Start of DATA ROWS

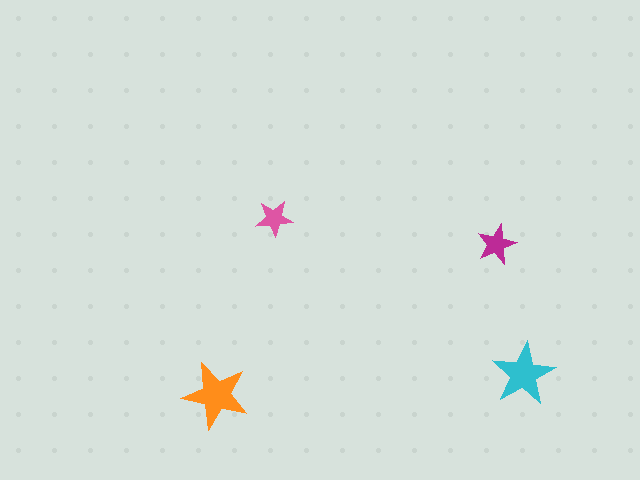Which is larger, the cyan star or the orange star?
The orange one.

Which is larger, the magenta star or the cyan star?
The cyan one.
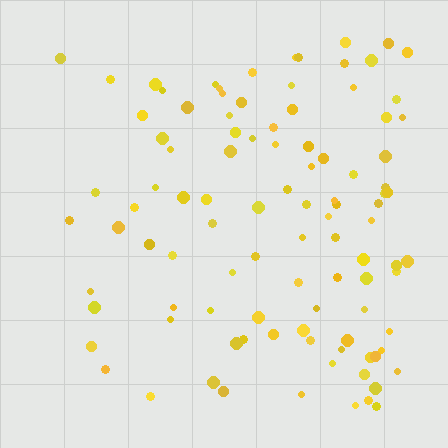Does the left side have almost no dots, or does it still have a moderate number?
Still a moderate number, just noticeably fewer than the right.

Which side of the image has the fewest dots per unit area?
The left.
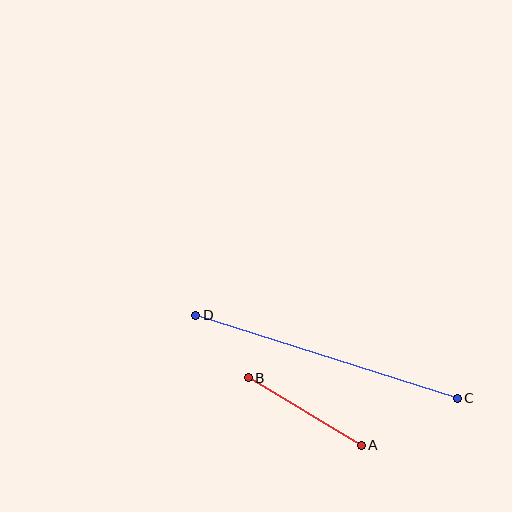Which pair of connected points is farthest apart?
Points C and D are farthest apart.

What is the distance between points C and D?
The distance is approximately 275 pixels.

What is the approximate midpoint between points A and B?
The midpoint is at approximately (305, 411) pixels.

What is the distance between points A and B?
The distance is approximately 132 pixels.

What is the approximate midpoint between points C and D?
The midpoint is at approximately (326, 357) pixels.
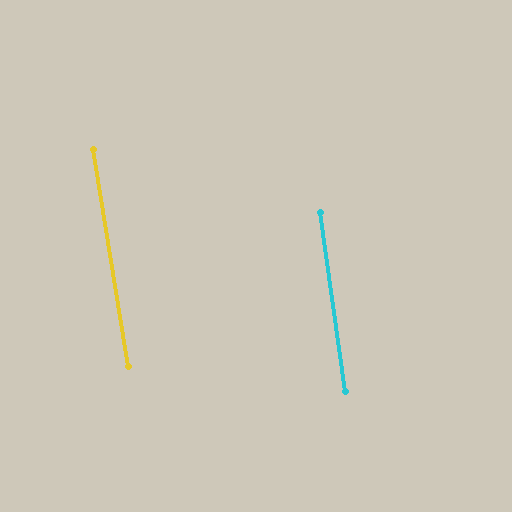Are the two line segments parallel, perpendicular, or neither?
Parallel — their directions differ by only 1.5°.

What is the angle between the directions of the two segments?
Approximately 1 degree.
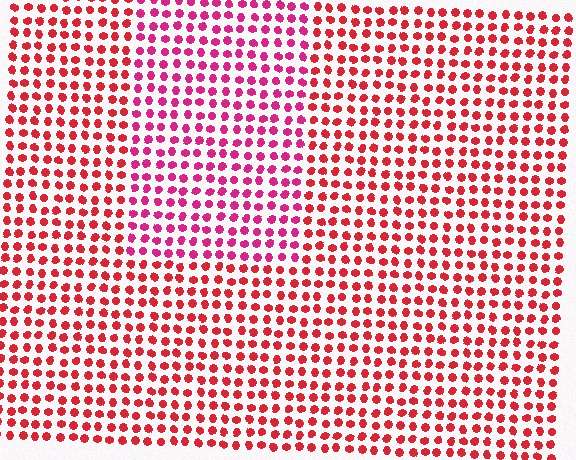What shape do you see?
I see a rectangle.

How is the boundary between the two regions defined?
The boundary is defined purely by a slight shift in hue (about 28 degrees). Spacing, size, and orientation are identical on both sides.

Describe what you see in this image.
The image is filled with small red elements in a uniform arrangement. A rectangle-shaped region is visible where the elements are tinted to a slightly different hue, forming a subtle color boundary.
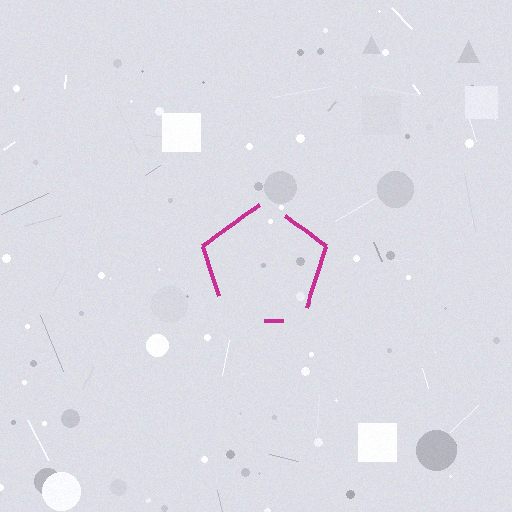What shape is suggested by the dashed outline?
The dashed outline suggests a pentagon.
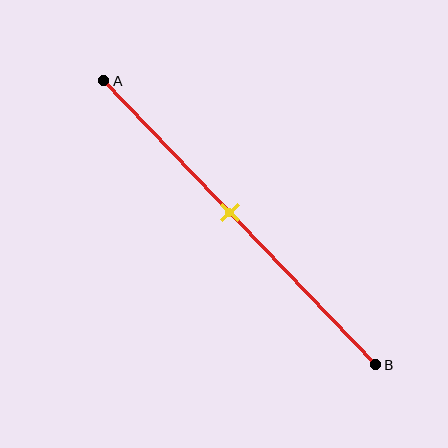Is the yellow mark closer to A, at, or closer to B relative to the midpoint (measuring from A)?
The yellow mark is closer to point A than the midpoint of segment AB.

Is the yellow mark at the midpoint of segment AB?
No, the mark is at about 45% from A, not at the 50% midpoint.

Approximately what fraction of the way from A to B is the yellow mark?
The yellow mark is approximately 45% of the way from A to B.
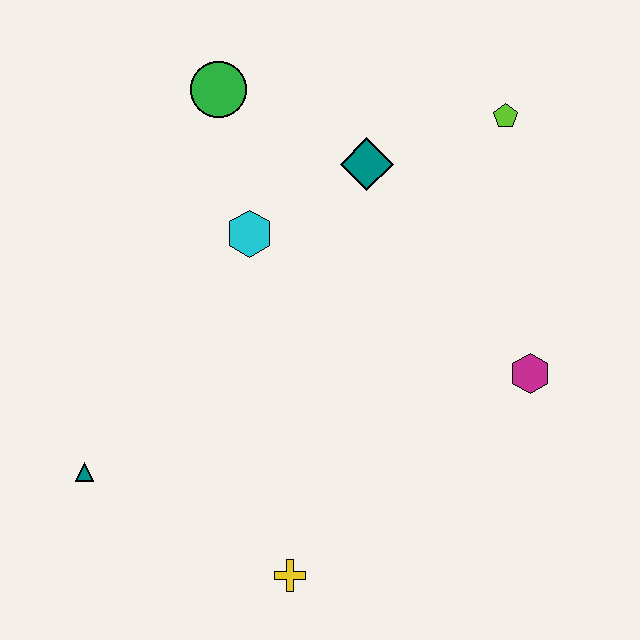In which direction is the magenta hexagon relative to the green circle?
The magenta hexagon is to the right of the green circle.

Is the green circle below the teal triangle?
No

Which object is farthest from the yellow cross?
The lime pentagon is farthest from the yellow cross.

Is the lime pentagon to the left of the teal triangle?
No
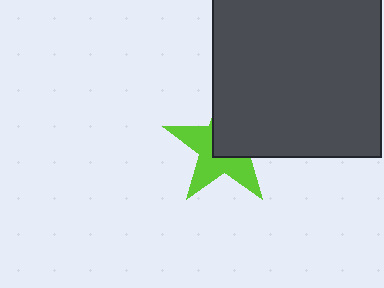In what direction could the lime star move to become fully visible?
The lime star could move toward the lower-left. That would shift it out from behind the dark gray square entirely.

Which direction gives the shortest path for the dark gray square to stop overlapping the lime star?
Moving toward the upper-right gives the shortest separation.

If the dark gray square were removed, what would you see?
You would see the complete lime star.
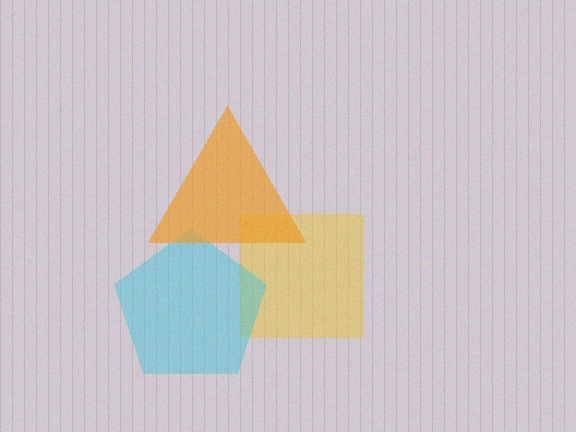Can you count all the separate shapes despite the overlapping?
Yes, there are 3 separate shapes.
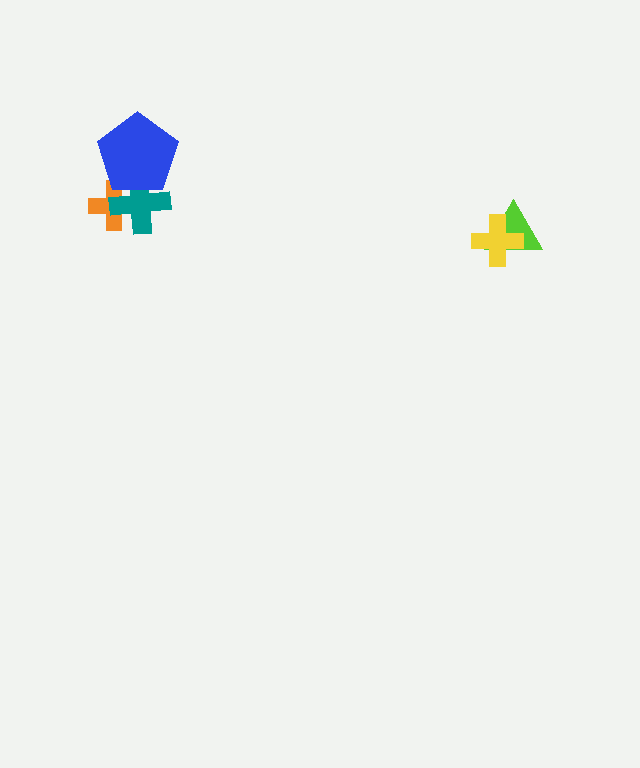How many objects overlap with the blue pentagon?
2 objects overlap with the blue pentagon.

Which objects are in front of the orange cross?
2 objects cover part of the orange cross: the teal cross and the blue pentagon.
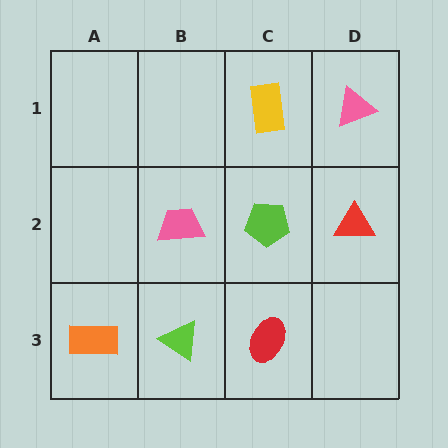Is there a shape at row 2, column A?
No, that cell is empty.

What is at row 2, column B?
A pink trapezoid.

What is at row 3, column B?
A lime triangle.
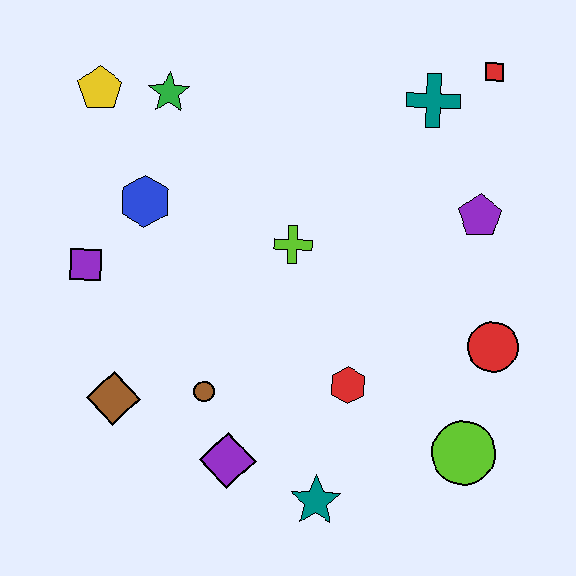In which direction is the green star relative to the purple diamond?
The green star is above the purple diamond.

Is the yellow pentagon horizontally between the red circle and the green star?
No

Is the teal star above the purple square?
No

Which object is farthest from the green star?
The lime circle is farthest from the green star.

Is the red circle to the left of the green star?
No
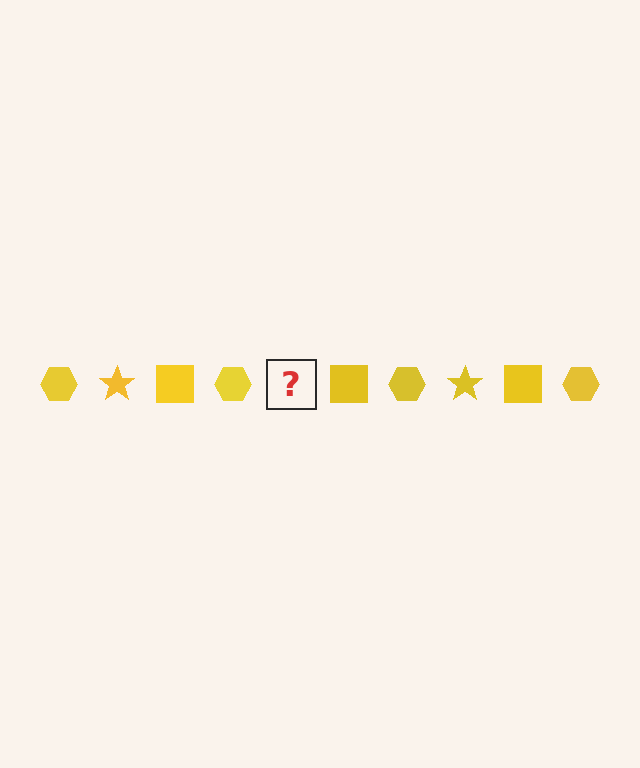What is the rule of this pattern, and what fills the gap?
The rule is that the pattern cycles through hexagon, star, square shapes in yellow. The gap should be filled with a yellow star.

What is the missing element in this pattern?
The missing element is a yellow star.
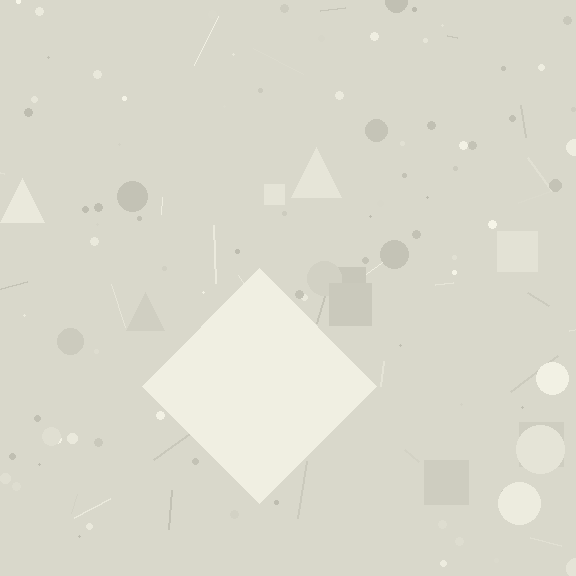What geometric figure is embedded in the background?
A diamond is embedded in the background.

End of DATA ROWS

Write out the material above again, word for word, minus its pictures.

SOLVED EXERCISE
Which is larger, the cyan star or the orange star?
The orange one.

Which is larger, the magenta star or the cyan star?
The cyan one.
Does the left side have almost no dots, or does it still have a moderate number?
Still a moderate number, just noticeably fewer than the right.

Which side of the image has the fewest dots per unit area?
The left.
Which pair of connected points is farthest apart?
Points C and D are farthest apart.

What is the distance between points C and D?
The distance is approximately 275 pixels.

What is the approximate midpoint between points A and B?
The midpoint is at approximately (305, 411) pixels.

What is the distance between points A and B?
The distance is approximately 132 pixels.

What is the approximate midpoint between points C and D?
The midpoint is at approximately (326, 357) pixels.
Are the two line segments parallel, perpendicular, or neither?
Parallel — their directions differ by only 1.5°.

What is the angle between the directions of the two segments?
Approximately 1 degree.
What shape do you see?
I see a rectangle.

How is the boundary between the two regions defined?
The boundary is defined purely by a slight shift in hue (about 28 degrees). Spacing, size, and orientation are identical on both sides.

Describe what you see in this image.
The image is filled with small red elements in a uniform arrangement. A rectangle-shaped region is visible where the elements are tinted to a slightly different hue, forming a subtle color boundary.
What shape is suggested by the dashed outline?
The dashed outline suggests a pentagon.
Is the yellow mark closer to A, at, or closer to B relative to the midpoint (measuring from A)?
The yellow mark is closer to point A than the midpoint of segment AB.

Is the yellow mark at the midpoint of segment AB?
No, the mark is at about 45% from A, not at the 50% midpoint.

Approximately what fraction of the way from A to B is the yellow mark?
The yellow mark is approximately 45% of the way from A to B.
In which direction is the magenta hexagon relative to the green circle?
The magenta hexagon is to the right of the green circle.

Is the green circle below the teal triangle?
No

Which object is farthest from the yellow cross?
The lime pentagon is farthest from the yellow cross.

Is the lime pentagon to the left of the teal triangle?
No
In what direction could the lime star move to become fully visible?
The lime star could move toward the lower-left. That would shift it out from behind the dark gray square entirely.

Which direction gives the shortest path for the dark gray square to stop overlapping the lime star?
Moving toward the upper-right gives the shortest separation.

If the dark gray square were removed, what would you see?
You would see the complete lime star.
Can you count all the separate shapes despite the overlapping?
Yes, there are 3 separate shapes.
How many objects overlap with the blue pentagon?
2 objects overlap with the blue pentagon.

Which objects are in front of the orange cross?
2 objects cover part of the orange cross: the teal cross and the blue pentagon.
Is there a shape at row 2, column A?
No, that cell is empty.

What is at row 2, column B?
A pink trapezoid.

What is at row 3, column B?
A lime triangle.
In which direction is the green star relative to the purple diamond?
The green star is above the purple diamond.

Is the yellow pentagon horizontally between the red circle and the green star?
No

Is the teal star above the purple square?
No

Which object is farthest from the green star?
The lime circle is farthest from the green star.

Is the red circle to the left of the green star?
No
What is the rule of this pattern, and what fills the gap?
The rule is that the pattern cycles through hexagon, star, square shapes in yellow. The gap should be filled with a yellow star.

What is the missing element in this pattern?
The missing element is a yellow star.
What geometric figure is embedded in the background?
A diamond is embedded in the background.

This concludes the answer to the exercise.